Record extracts:
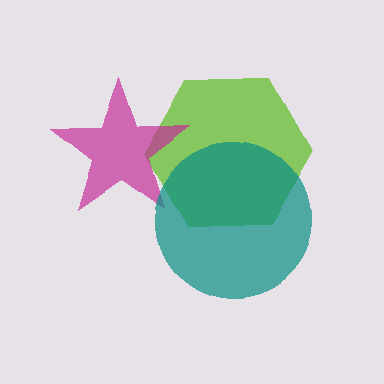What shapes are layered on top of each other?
The layered shapes are: a lime hexagon, a magenta star, a teal circle.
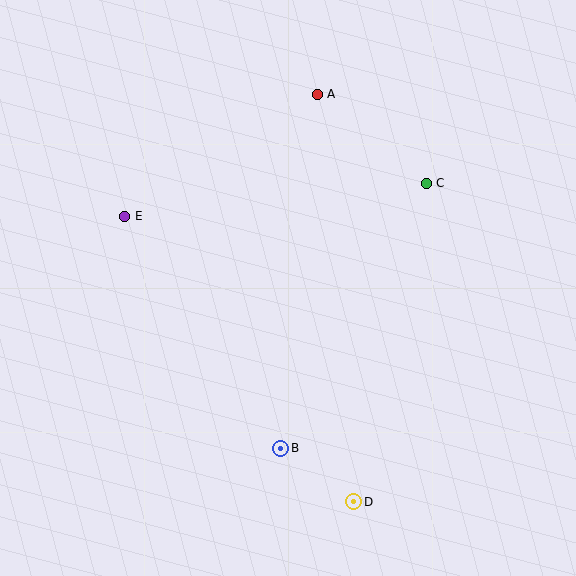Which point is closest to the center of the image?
Point B at (281, 448) is closest to the center.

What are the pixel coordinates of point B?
Point B is at (281, 448).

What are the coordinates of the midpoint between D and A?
The midpoint between D and A is at (336, 298).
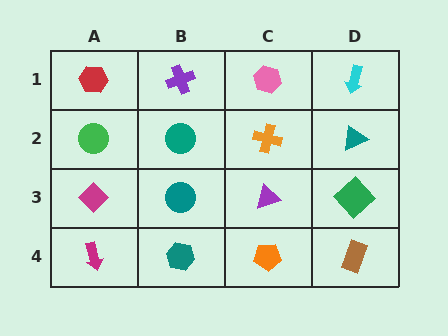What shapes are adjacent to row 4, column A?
A magenta diamond (row 3, column A), a teal hexagon (row 4, column B).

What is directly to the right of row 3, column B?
A purple triangle.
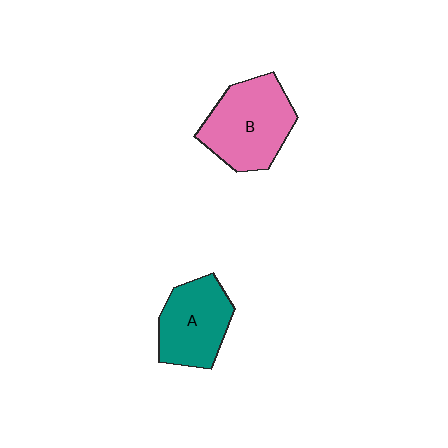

Exercise: Every line from the one containing "What are the pixel coordinates of point B?" through the last line of the data is to be retyped exactly, with nothing added and no pictures included.

Answer in full:
What are the pixel coordinates of point B?
Point B is at (281, 448).

What are the coordinates of the midpoint between D and A?
The midpoint between D and A is at (336, 298).
What shapes are adjacent to row 4, column A?
A magenta diamond (row 3, column A), a teal hexagon (row 4, column B).

What is directly to the right of row 3, column B?
A purple triangle.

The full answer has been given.